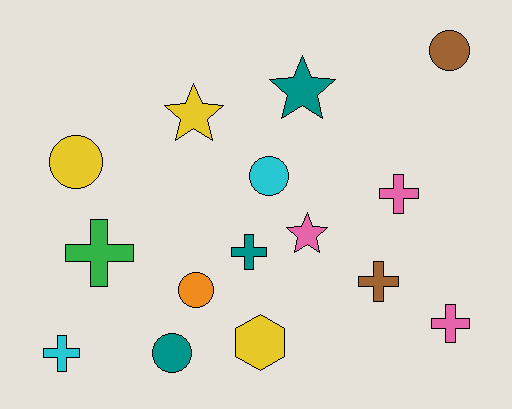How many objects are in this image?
There are 15 objects.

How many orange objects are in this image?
There is 1 orange object.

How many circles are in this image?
There are 5 circles.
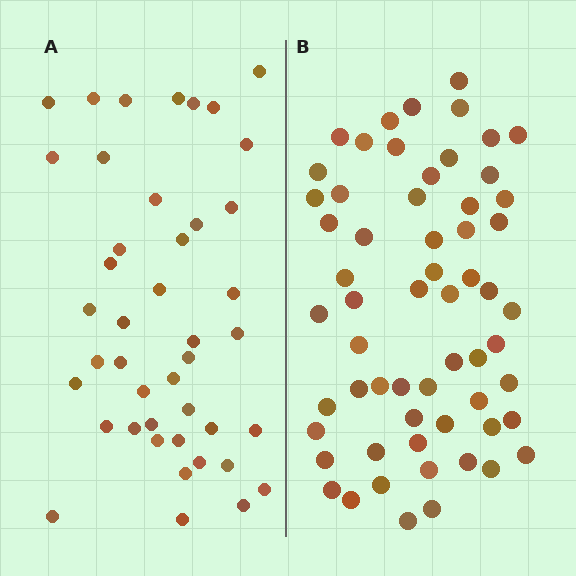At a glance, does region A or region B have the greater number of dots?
Region B (the right region) has more dots.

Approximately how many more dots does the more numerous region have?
Region B has approximately 15 more dots than region A.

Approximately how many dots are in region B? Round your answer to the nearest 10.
About 60 dots.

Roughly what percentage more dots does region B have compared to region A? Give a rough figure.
About 40% more.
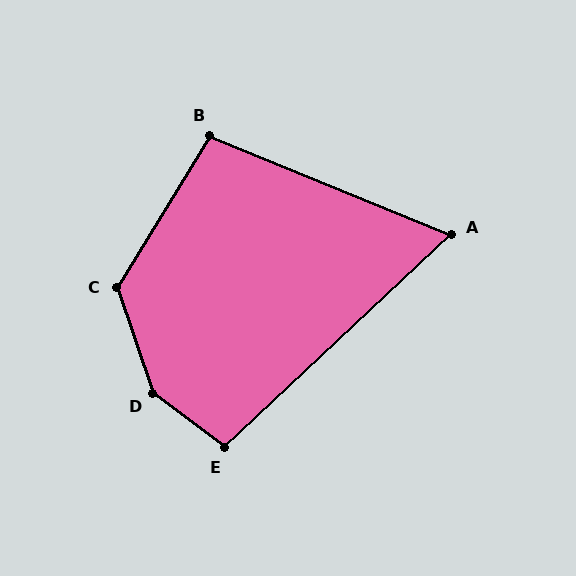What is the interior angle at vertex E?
Approximately 100 degrees (obtuse).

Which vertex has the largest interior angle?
D, at approximately 146 degrees.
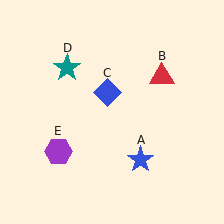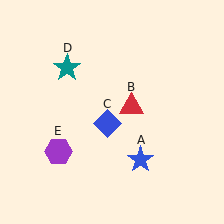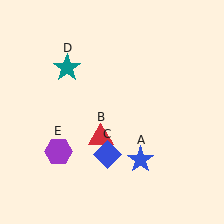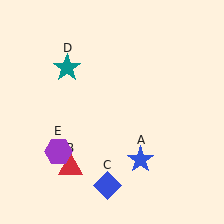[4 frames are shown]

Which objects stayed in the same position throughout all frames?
Blue star (object A) and teal star (object D) and purple hexagon (object E) remained stationary.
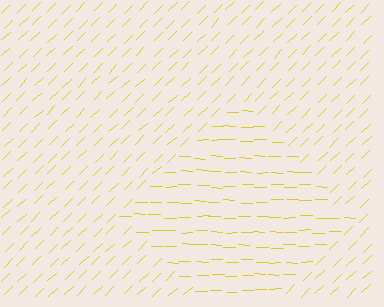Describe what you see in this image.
The image is filled with small yellow line segments. A diamond region in the image has lines oriented differently from the surrounding lines, creating a visible texture boundary.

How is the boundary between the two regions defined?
The boundary is defined purely by a change in line orientation (approximately 45 degrees difference). All lines are the same color and thickness.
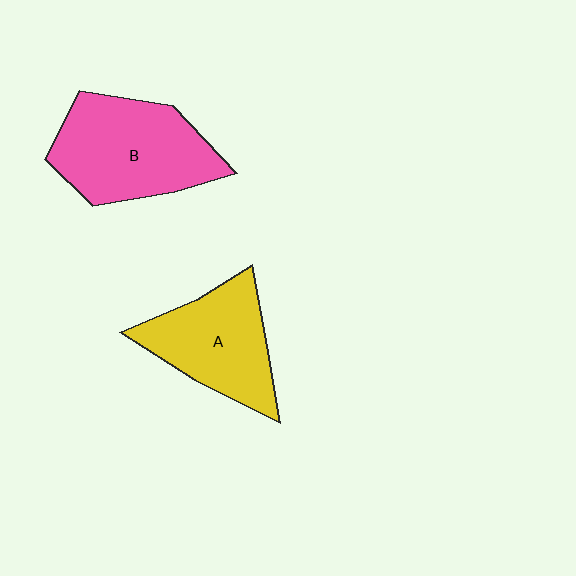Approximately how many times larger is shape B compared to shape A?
Approximately 1.2 times.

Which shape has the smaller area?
Shape A (yellow).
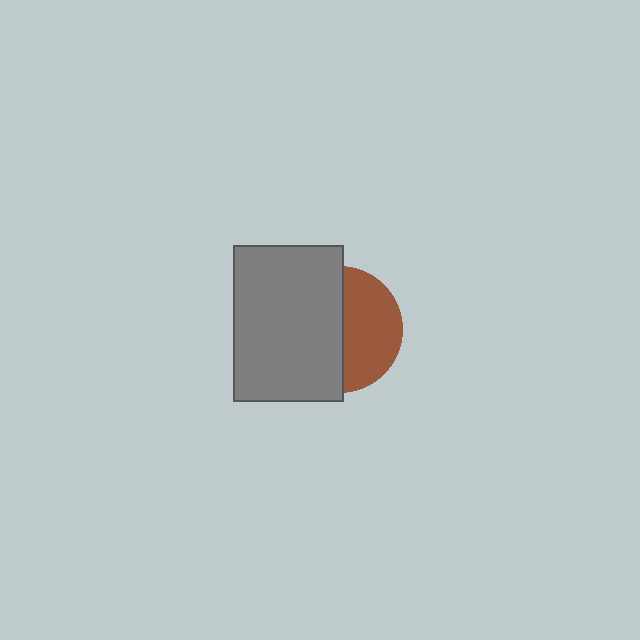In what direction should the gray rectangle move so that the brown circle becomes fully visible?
The gray rectangle should move left. That is the shortest direction to clear the overlap and leave the brown circle fully visible.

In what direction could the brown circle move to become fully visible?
The brown circle could move right. That would shift it out from behind the gray rectangle entirely.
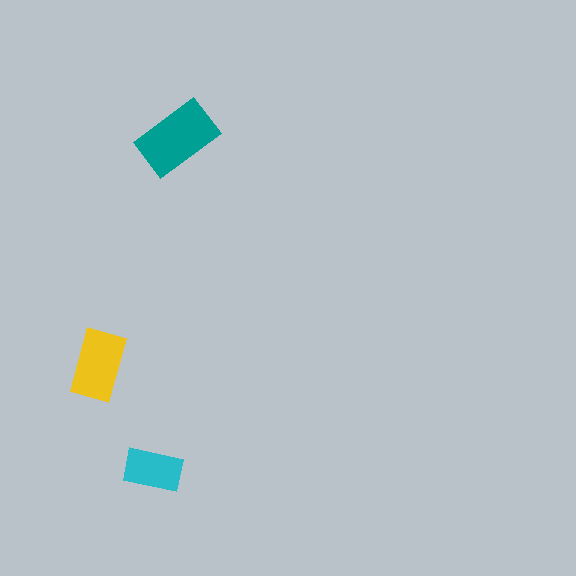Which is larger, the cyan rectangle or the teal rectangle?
The teal one.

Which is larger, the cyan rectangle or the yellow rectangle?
The yellow one.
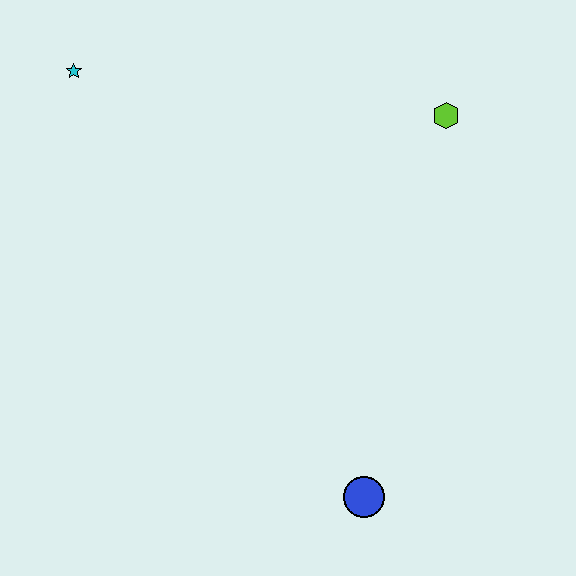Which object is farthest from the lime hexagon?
The blue circle is farthest from the lime hexagon.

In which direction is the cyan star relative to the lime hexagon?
The cyan star is to the left of the lime hexagon.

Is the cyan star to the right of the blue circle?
No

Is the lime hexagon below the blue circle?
No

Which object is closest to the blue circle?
The lime hexagon is closest to the blue circle.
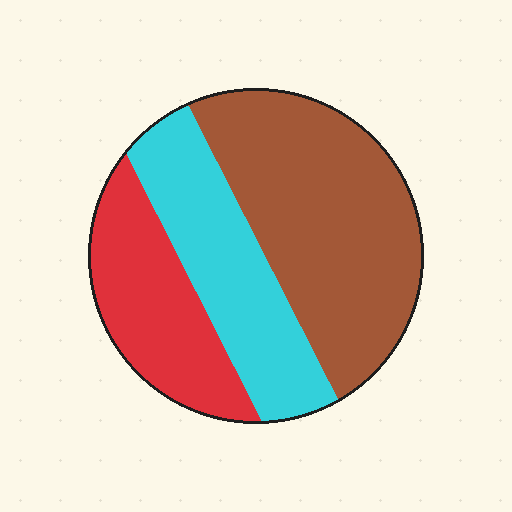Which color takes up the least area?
Red, at roughly 25%.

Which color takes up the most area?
Brown, at roughly 45%.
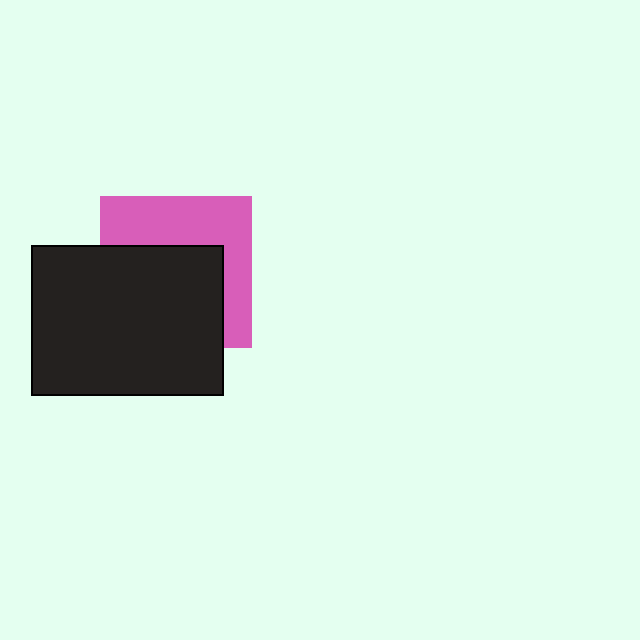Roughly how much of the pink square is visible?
About half of it is visible (roughly 45%).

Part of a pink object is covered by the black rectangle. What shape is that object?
It is a square.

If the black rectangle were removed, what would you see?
You would see the complete pink square.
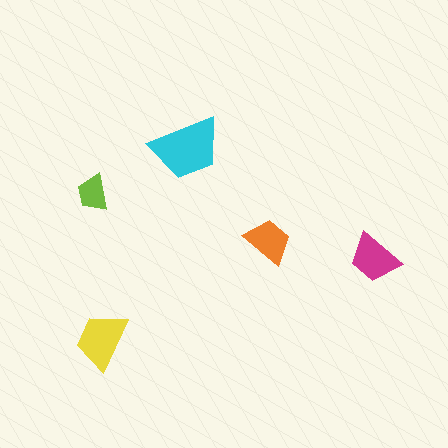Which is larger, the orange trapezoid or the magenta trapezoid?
The magenta one.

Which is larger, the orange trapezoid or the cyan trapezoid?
The cyan one.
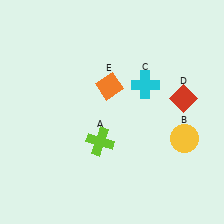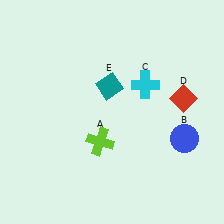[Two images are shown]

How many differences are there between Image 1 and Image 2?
There are 2 differences between the two images.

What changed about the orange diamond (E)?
In Image 1, E is orange. In Image 2, it changed to teal.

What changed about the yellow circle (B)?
In Image 1, B is yellow. In Image 2, it changed to blue.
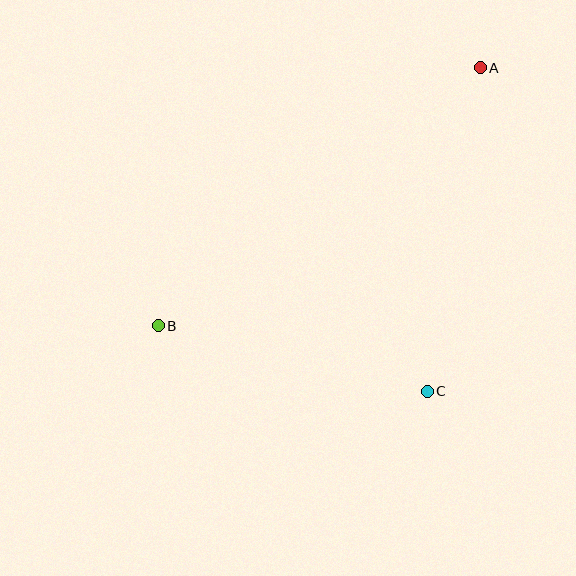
━━━
- _What to do_
Print, exactly and only, the lines running from the line with "Part of a pink" through the last line of the data, including both. Skip any picture.

- _Final result_
Part of a pink object is covered by the black rectangle. What shape is that object?
It is a square.

If the black rectangle were removed, what would you see?
You would see the complete pink square.
Which is larger, the orange trapezoid or the magenta trapezoid?
The magenta one.

Which is larger, the orange trapezoid or the cyan trapezoid?
The cyan one.
[Two images are shown]

How many differences are there between Image 1 and Image 2?
There are 2 differences between the two images.

What changed about the orange diamond (E)?
In Image 1, E is orange. In Image 2, it changed to teal.

What changed about the yellow circle (B)?
In Image 1, B is yellow. In Image 2, it changed to blue.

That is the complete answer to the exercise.